▸ EXERCISE INSTRUCTIONS: Without the pictures, can you quote each line below exactly?

---------------

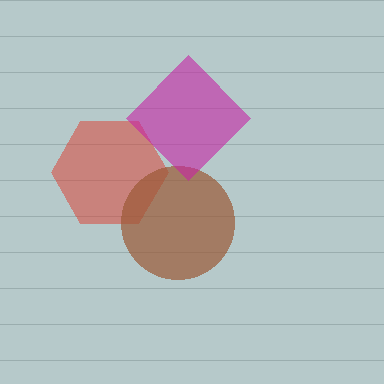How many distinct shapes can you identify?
There are 3 distinct shapes: a red hexagon, a brown circle, a magenta diamond.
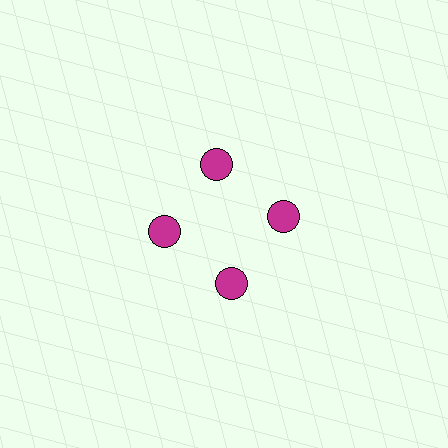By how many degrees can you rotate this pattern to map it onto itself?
The pattern maps onto itself every 90 degrees of rotation.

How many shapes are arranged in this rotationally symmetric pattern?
There are 4 shapes, arranged in 4 groups of 1.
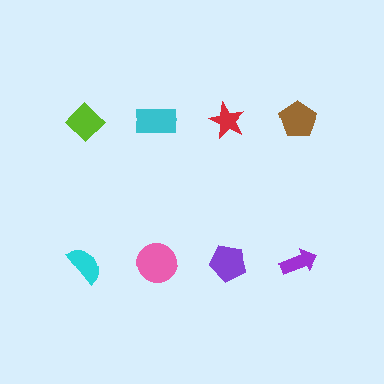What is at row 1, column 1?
A lime diamond.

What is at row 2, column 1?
A cyan semicircle.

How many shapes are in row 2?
4 shapes.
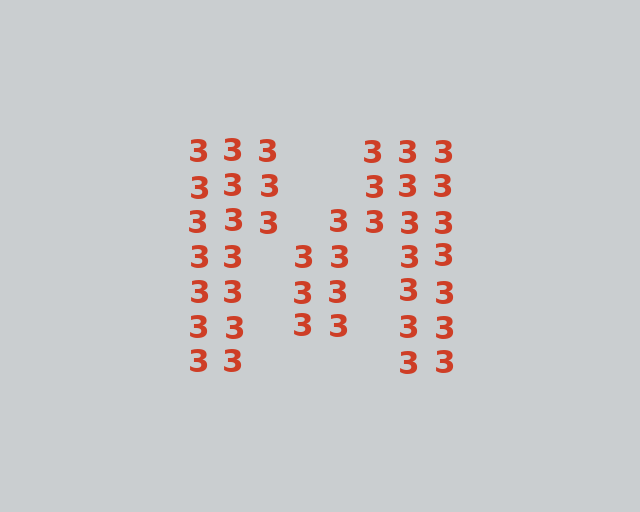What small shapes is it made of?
It is made of small digit 3's.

---------------

▸ TASK OUTPUT:
How many distinct shapes can you identify?
There are 3 distinct shapes: a red hexagon, a brown circle, a magenta diamond.
By how many degrees can you rotate this pattern to map it onto itself?
The pattern maps onto itself every 90 degrees of rotation.

How many shapes are arranged in this rotationally symmetric pattern?
There are 4 shapes, arranged in 4 groups of 1.
What is at row 1, column 1?
A lime diamond.

What is at row 2, column 1?
A cyan semicircle.

How many shapes are in row 2?
4 shapes.
What small shapes is it made of?
It is made of small digit 3's.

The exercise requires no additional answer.